[start of Excerpted records]

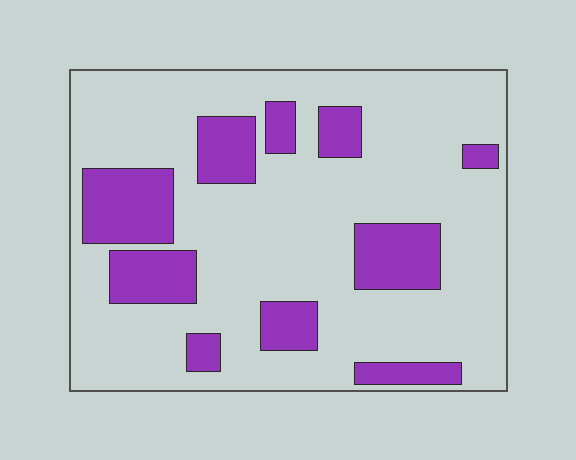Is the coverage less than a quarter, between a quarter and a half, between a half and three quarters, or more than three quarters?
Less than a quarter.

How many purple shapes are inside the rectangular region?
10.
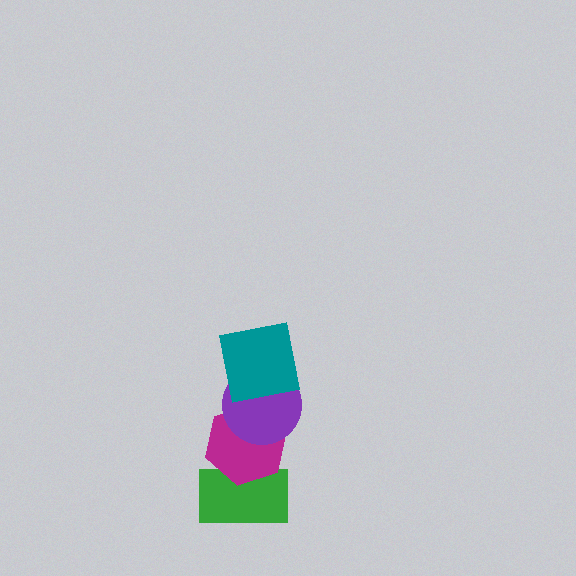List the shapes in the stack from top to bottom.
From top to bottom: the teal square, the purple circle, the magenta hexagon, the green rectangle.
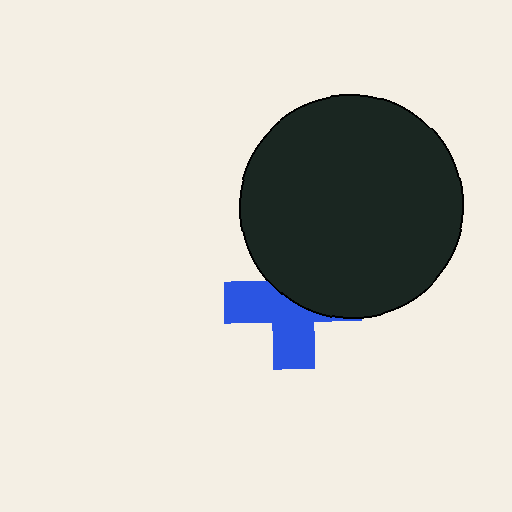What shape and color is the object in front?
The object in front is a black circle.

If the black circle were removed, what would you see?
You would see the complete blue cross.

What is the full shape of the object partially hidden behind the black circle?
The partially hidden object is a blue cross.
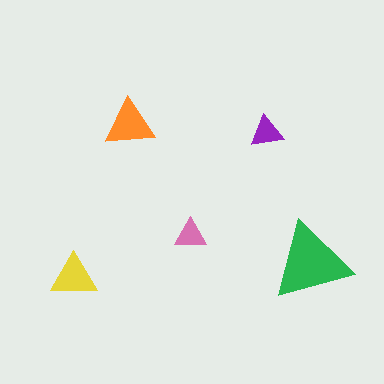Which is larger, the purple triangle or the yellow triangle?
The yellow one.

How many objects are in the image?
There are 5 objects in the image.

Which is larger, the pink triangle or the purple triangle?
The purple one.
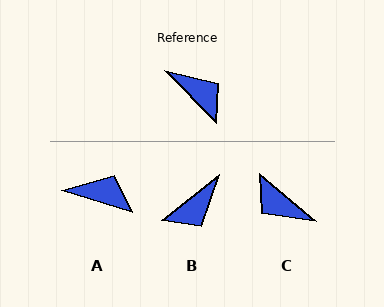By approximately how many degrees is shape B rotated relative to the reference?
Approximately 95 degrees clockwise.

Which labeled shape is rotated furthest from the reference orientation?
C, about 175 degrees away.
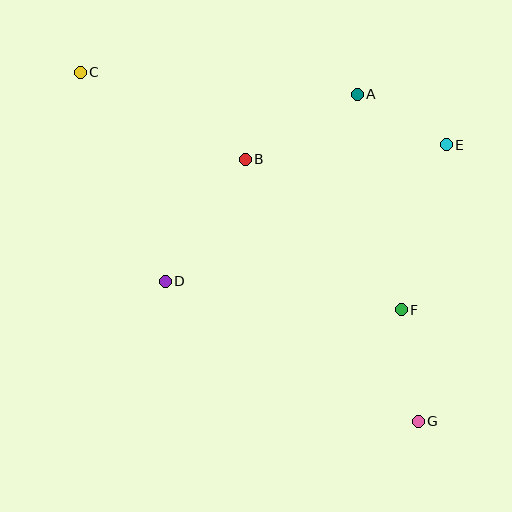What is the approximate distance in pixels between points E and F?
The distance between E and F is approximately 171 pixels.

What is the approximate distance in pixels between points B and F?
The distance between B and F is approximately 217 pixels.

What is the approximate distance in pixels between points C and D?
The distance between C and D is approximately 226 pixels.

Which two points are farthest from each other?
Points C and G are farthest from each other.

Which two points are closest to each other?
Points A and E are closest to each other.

[end of Excerpted records]

* [Exercise directions]: Pictures in the records must not appear in the copy; transcribe everything else precisely.

* [Written answer]:
Is the coverage less than a quarter, between a quarter and a half, between a half and three quarters, or more than three quarters?
Less than a quarter.

How many purple shapes are inside the rectangular region?
10.
List the shapes in the stack from top to bottom.
From top to bottom: the teal square, the purple circle, the magenta hexagon, the green rectangle.
What shape and color is the object in front?
The object in front is a black circle.

If the black circle were removed, what would you see?
You would see the complete blue cross.

What is the full shape of the object partially hidden behind the black circle?
The partially hidden object is a blue cross.
Which is larger, the purple triangle or the yellow triangle?
The yellow one.

How many objects are in the image?
There are 5 objects in the image.

Which is larger, the pink triangle or the purple triangle?
The purple one.
By approximately how many degrees is shape B rotated relative to the reference?
Approximately 95 degrees clockwise.

Which labeled shape is rotated furthest from the reference orientation?
C, about 175 degrees away.
What is the approximate distance in pixels between points E and F?
The distance between E and F is approximately 171 pixels.

What is the approximate distance in pixels between points B and F?
The distance between B and F is approximately 217 pixels.

What is the approximate distance in pixels between points C and D?
The distance between C and D is approximately 226 pixels.

Which two points are farthest from each other?
Points C and G are farthest from each other.

Which two points are closest to each other?
Points A and E are closest to each other.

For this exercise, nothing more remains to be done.